OBJECTIVE
Write out every entry, unchanged. Skip any picture.
--- START PROVIDED DATA ---
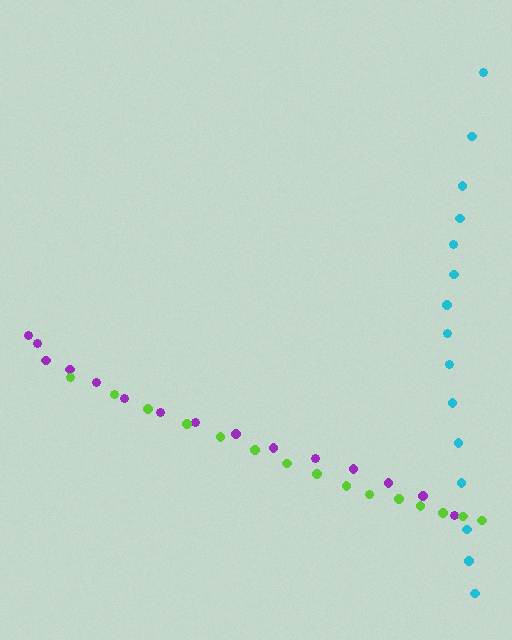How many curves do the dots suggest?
There are 3 distinct paths.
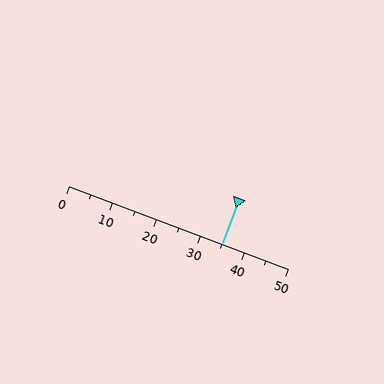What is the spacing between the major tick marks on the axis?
The major ticks are spaced 10 apart.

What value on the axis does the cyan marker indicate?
The marker indicates approximately 35.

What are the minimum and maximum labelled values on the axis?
The axis runs from 0 to 50.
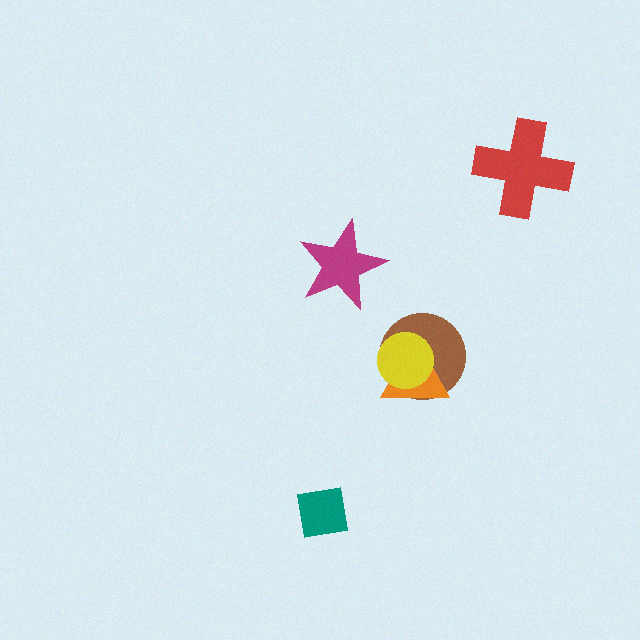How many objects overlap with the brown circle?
2 objects overlap with the brown circle.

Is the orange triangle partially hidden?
Yes, it is partially covered by another shape.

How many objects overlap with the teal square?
0 objects overlap with the teal square.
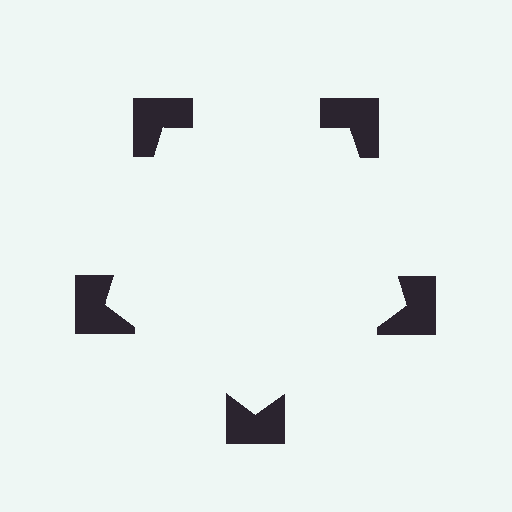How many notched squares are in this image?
There are 5 — one at each vertex of the illusory pentagon.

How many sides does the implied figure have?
5 sides.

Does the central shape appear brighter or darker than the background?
It typically appears slightly brighter than the background, even though no actual brightness change is drawn.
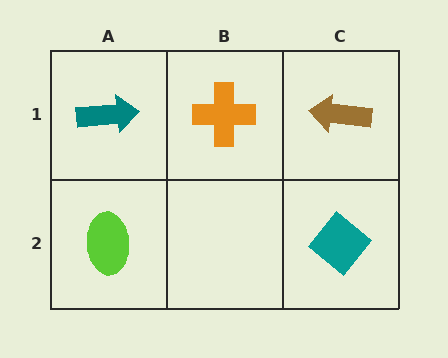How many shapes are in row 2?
2 shapes.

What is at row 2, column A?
A lime ellipse.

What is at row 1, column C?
A brown arrow.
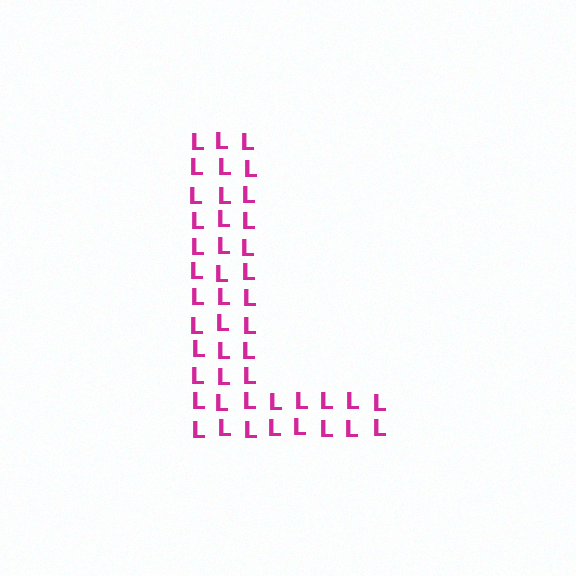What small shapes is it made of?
It is made of small letter L's.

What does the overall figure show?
The overall figure shows the letter L.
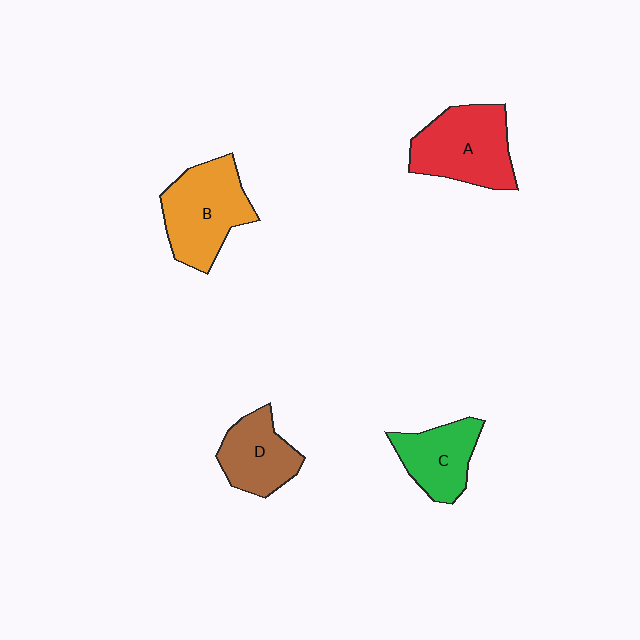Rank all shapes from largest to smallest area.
From largest to smallest: B (orange), A (red), D (brown), C (green).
--- END PROVIDED DATA ---
EXERCISE RESPONSE
How many curves do the dots suggest?
There are 3 distinct paths.
What is the spacing between the major tick marks on the axis?
The major ticks are spaced 10 apart.

What value on the axis does the cyan marker indicate?
The marker indicates approximately 35.

What are the minimum and maximum labelled values on the axis?
The axis runs from 0 to 50.
How many objects overlap with the brown circle?
2 objects overlap with the brown circle.

Is the orange triangle partially hidden?
Yes, it is partially covered by another shape.

How many objects overlap with the teal square?
0 objects overlap with the teal square.
How many notched squares are in this image?
There are 5 — one at each vertex of the illusory pentagon.

How many sides does the implied figure have?
5 sides.

Does the central shape appear brighter or darker than the background?
It typically appears slightly brighter than the background, even though no actual brightness change is drawn.
How many shapes are in row 2?
2 shapes.

What is at row 2, column A?
A lime ellipse.

What is at row 1, column C?
A brown arrow.
What small shapes is it made of?
It is made of small letter L's.

What does the overall figure show?
The overall figure shows the letter L.
Rank all shapes from largest to smallest area.
From largest to smallest: B (orange), A (red), D (brown), C (green).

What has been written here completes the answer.